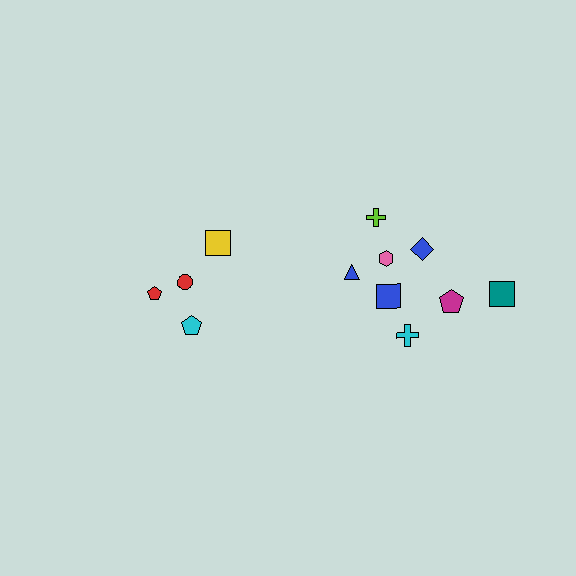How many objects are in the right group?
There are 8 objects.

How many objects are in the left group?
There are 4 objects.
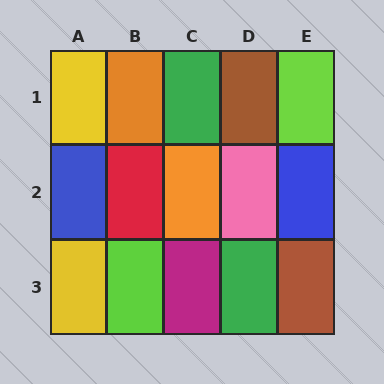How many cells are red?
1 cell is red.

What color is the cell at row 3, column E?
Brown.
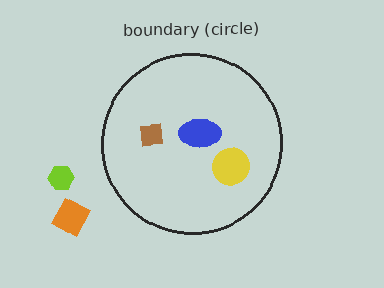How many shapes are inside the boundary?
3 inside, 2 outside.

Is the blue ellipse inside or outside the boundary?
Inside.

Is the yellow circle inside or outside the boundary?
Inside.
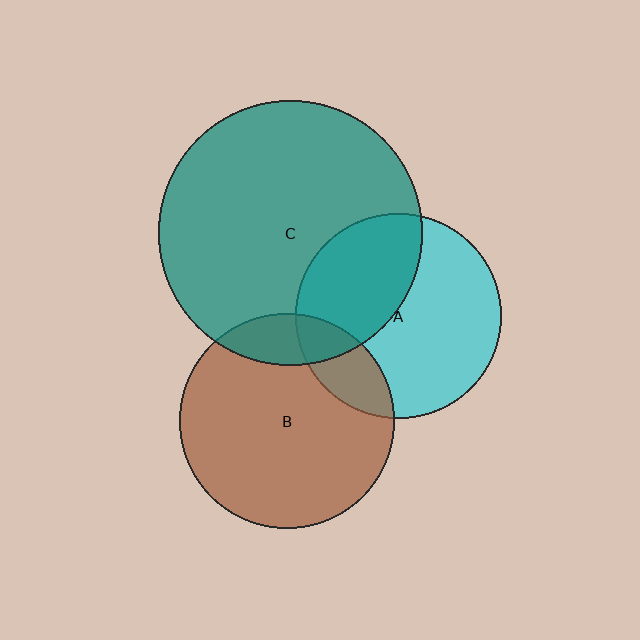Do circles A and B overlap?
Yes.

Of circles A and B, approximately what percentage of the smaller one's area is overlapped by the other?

********

**Task to complete**
All of the lines above should be printed exactly, minus the pictures.

**Answer below**
How many objects are in the right group?
There are 8 objects.

How many objects are in the left group?
There are 4 objects.
How many cells are red?
1 cell is red.

What color is the cell at row 3, column E?
Brown.
How many shapes are inside the boundary?
3 inside, 2 outside.

Is the blue ellipse inside or outside the boundary?
Inside.

Is the yellow circle inside or outside the boundary?
Inside.
Do circles A and B overlap?
Yes.

Of circles A and B, approximately what percentage of the smaller one's area is overlapped by the other?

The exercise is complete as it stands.